### WRITTEN INSTRUCTION
Give back the records below exactly, every one, with no pictures.

[Records from a geometry dataset]
------------------------------

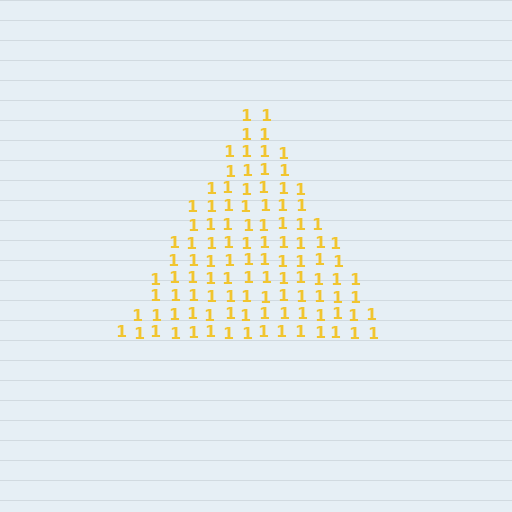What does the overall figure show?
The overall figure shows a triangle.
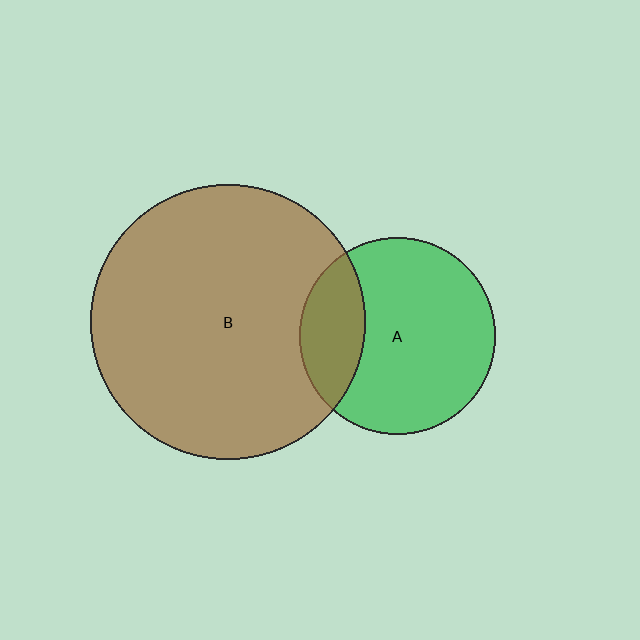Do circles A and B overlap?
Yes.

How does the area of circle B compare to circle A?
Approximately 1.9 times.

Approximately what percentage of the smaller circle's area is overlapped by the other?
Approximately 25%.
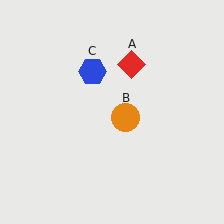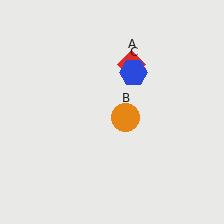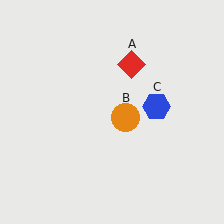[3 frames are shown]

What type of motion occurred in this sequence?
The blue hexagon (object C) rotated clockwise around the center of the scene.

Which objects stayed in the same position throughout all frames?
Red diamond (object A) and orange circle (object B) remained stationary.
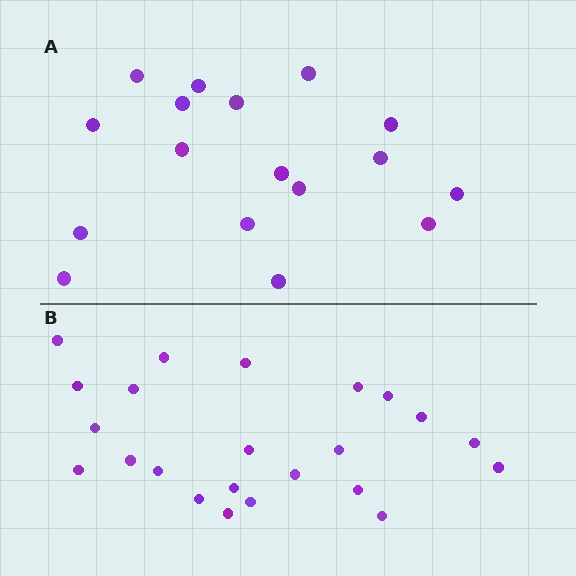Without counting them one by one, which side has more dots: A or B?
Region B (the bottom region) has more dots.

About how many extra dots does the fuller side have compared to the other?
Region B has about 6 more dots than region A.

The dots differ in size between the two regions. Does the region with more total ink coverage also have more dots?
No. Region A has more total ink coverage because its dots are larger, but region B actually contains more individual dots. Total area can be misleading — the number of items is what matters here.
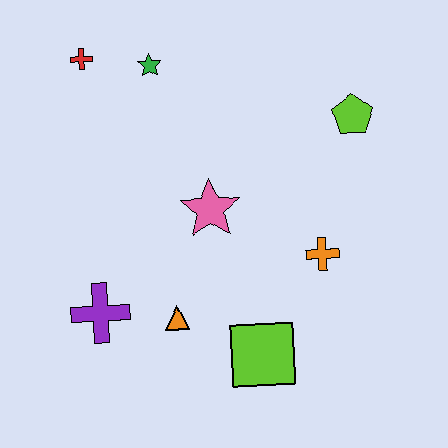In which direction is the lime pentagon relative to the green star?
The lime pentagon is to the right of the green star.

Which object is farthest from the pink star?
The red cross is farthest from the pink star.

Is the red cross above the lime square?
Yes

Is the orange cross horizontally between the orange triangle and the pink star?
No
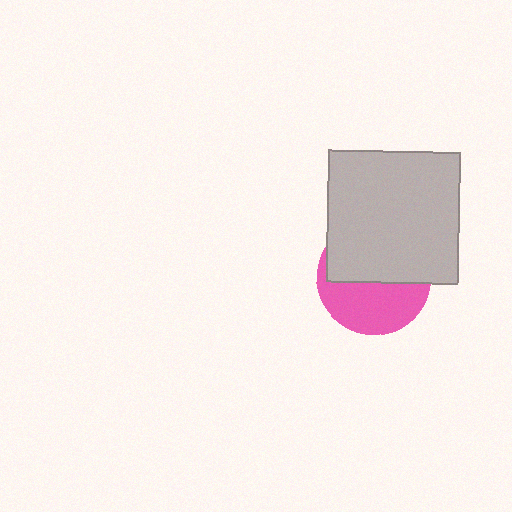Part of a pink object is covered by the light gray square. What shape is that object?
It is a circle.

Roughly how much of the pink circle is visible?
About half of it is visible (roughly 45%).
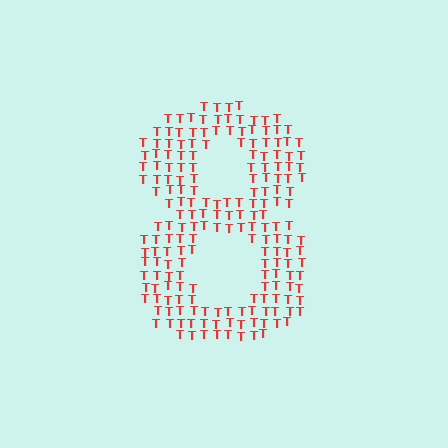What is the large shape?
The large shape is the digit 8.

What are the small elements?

------------------------------

### ANSWER TO THIS TASK
What does the overall figure show?
The overall figure shows a triangle.
Do circles A and B overlap?
Yes.

How does the area of circle B compare to circle A?
Approximately 1.9 times.

Approximately what percentage of the smaller circle's area is overlapped by the other?
Approximately 25%.
[3 frames are shown]

What type of motion occurred in this sequence?
The blue hexagon (object C) rotated clockwise around the center of the scene.

Which objects stayed in the same position throughout all frames?
Red diamond (object A) and orange circle (object B) remained stationary.
Without counting them one by one, which side has more dots: A or B?
Region B (the bottom region) has more dots.

About how many extra dots does the fuller side have compared to the other?
Region B has about 6 more dots than region A.

The dots differ in size between the two regions. Does the region with more total ink coverage also have more dots?
No. Region A has more total ink coverage because its dots are larger, but region B actually contains more individual dots. Total area can be misleading — the number of items is what matters here.
In which direction is the lime pentagon relative to the green star?
The lime pentagon is to the right of the green star.

Which object is farthest from the pink star?
The red cross is farthest from the pink star.

Is the red cross above the lime square?
Yes

Is the orange cross horizontally between the orange triangle and the pink star?
No
Part of a pink object is covered by the light gray square. What shape is that object?
It is a circle.

Roughly how much of the pink circle is visible?
About half of it is visible (roughly 45%).
What is the large shape?
The large shape is the digit 8.

What are the small elements?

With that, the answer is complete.